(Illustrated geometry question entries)
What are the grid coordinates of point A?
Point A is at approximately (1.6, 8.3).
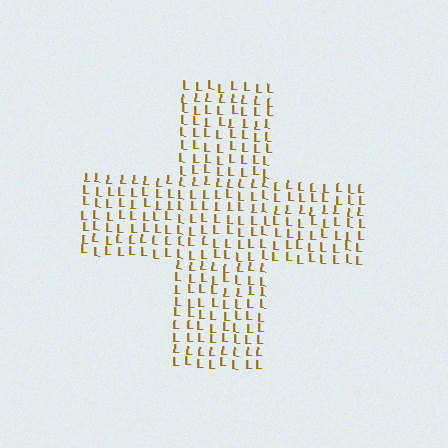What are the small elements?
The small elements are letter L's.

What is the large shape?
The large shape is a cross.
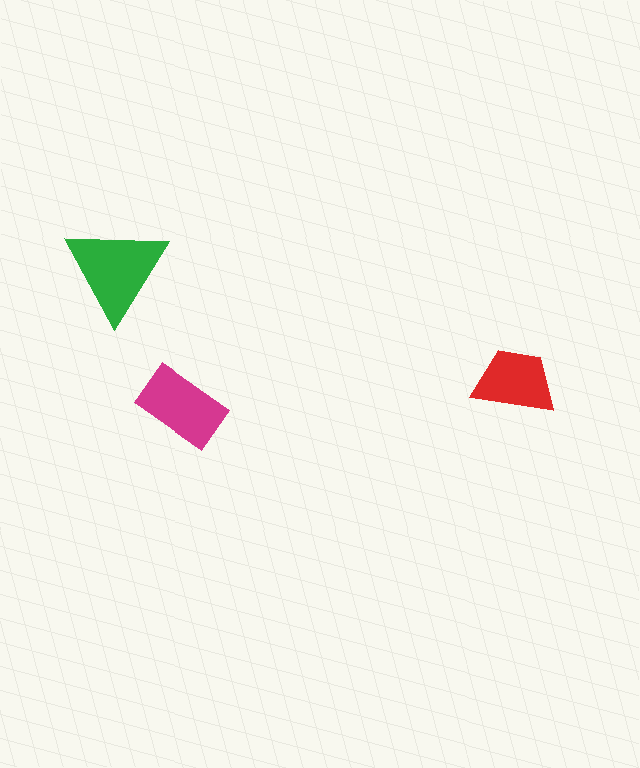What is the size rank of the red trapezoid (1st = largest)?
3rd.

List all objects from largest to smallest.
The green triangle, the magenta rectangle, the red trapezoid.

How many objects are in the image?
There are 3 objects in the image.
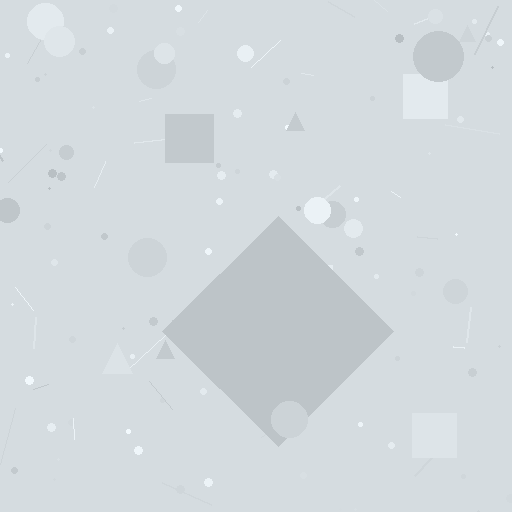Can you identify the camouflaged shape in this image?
...
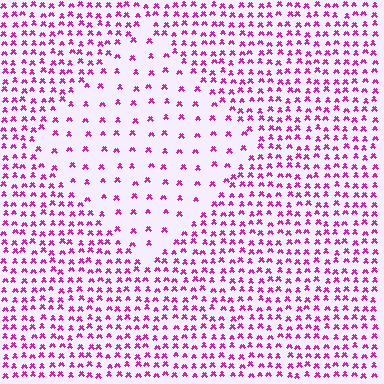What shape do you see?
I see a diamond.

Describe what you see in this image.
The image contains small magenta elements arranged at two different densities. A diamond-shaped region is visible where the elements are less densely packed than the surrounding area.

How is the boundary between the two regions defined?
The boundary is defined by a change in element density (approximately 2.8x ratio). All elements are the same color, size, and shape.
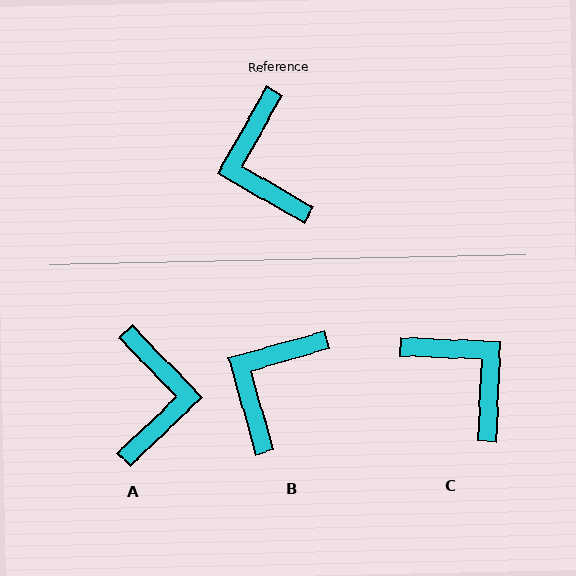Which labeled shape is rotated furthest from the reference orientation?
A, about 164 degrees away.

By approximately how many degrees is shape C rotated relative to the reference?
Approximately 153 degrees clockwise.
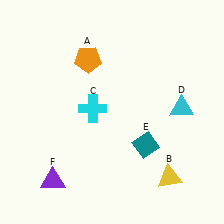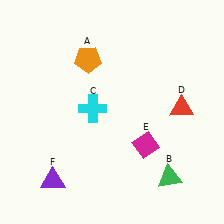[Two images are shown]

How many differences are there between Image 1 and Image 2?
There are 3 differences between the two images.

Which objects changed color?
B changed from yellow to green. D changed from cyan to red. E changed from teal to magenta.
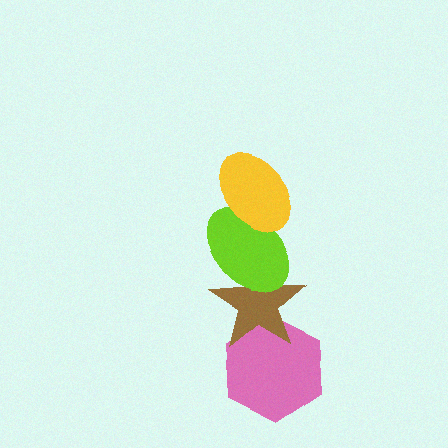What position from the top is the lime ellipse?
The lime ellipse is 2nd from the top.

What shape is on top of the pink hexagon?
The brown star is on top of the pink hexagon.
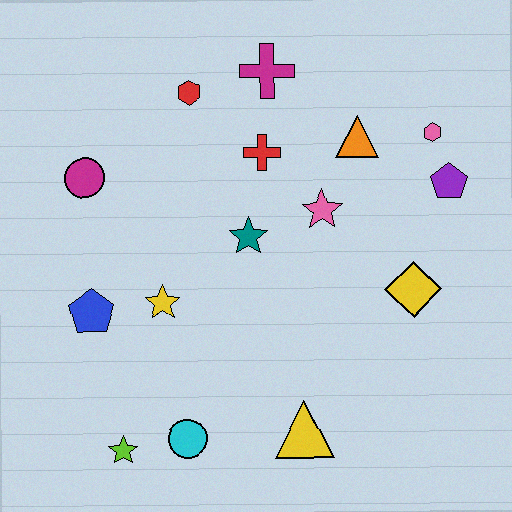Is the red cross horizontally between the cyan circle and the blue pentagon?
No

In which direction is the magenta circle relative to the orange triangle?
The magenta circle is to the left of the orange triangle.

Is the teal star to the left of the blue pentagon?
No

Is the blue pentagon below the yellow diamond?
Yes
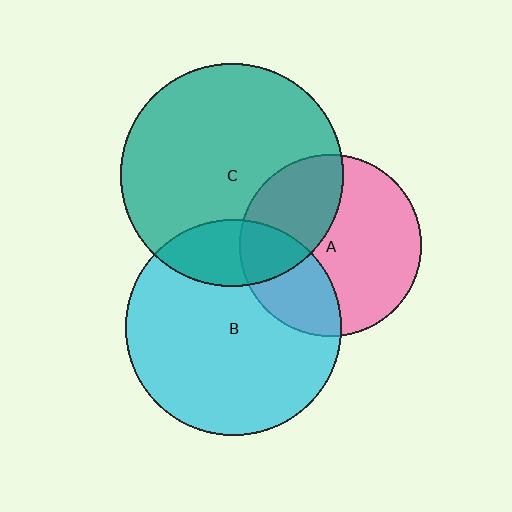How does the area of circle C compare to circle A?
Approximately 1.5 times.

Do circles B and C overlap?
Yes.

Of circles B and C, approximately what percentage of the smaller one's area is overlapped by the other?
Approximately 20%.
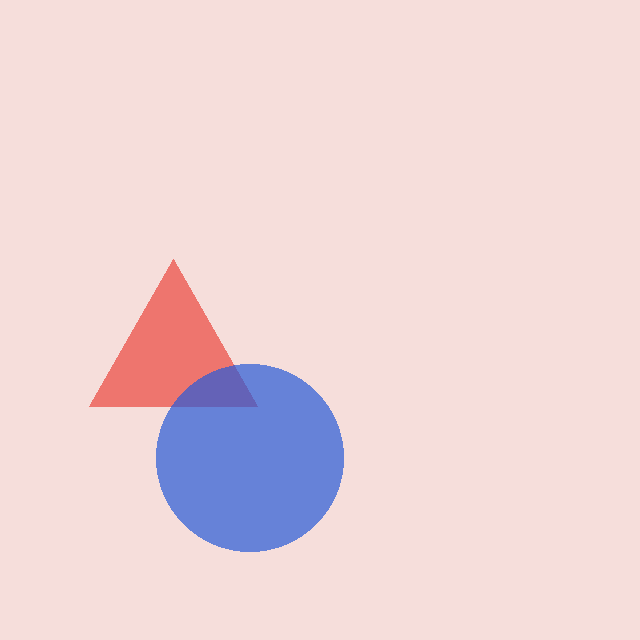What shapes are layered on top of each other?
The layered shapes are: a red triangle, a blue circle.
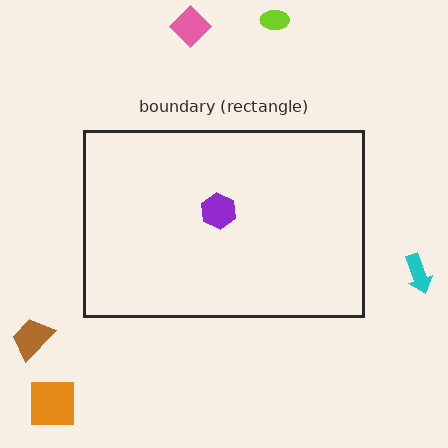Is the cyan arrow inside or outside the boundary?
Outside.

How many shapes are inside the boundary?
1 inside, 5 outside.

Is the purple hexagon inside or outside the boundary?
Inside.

* [Exercise brief]: In the listing above, find the line with "What are the grid coordinates of point A?" and the line with "Can you identify". Set down both and every line between them, minus the pictures.

* [Result for this exercise]:
What are the grid coordinates of point A?
Point A is at approximately (1.6, 8.3).
What are the small elements?
The small elements are letter L's.

What is the large shape?
The large shape is a cross.
What is the size rank of the red trapezoid (1st = largest)?
3rd.

List all objects from largest to smallest.
The green triangle, the magenta rectangle, the red trapezoid.

How many objects are in the image?
There are 3 objects in the image.
Can you identify the camouflaged shape in this image?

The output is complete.